## What the task asks
Copy out the listing in full, exactly as written, but not its pictures.

+ + +

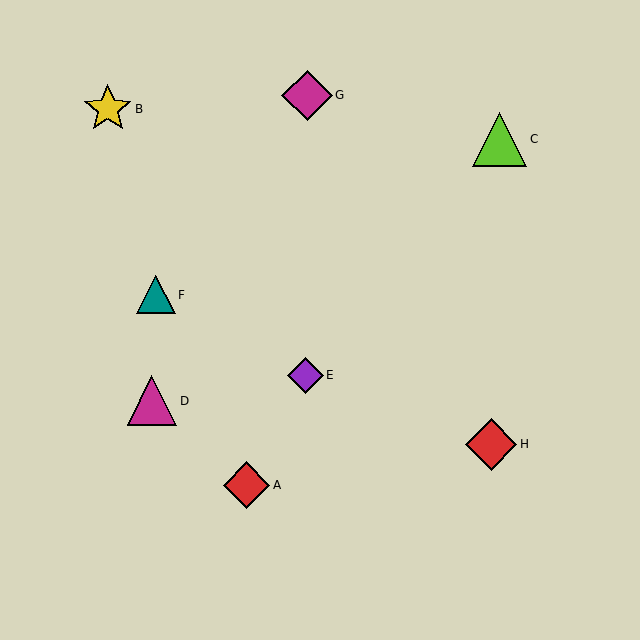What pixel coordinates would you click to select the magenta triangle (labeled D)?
Click at (152, 401) to select the magenta triangle D.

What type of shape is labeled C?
Shape C is a lime triangle.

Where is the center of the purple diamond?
The center of the purple diamond is at (305, 375).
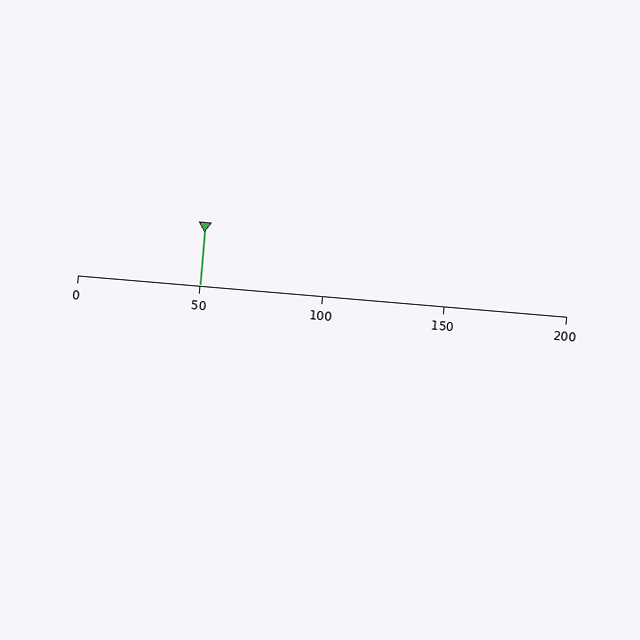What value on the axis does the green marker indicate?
The marker indicates approximately 50.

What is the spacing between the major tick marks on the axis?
The major ticks are spaced 50 apart.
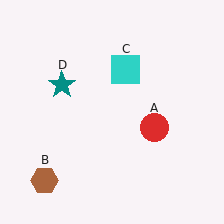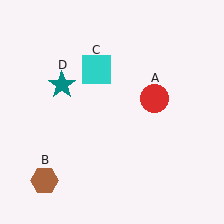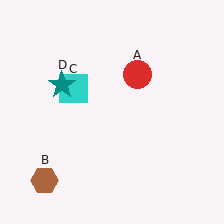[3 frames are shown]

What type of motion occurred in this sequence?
The red circle (object A), cyan square (object C) rotated counterclockwise around the center of the scene.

+ + +

## Finished task
What pixel coordinates would you click to select the magenta triangle (labeled D)?
Click at (152, 401) to select the magenta triangle D.

What type of shape is labeled C?
Shape C is a lime triangle.

Where is the center of the purple diamond?
The center of the purple diamond is at (305, 375).
What value on the axis does the green marker indicate?
The marker indicates approximately 50.

What is the spacing between the major tick marks on the axis?
The major ticks are spaced 50 apart.
[3 frames are shown]

What type of motion occurred in this sequence?
The red circle (object A), cyan square (object C) rotated counterclockwise around the center of the scene.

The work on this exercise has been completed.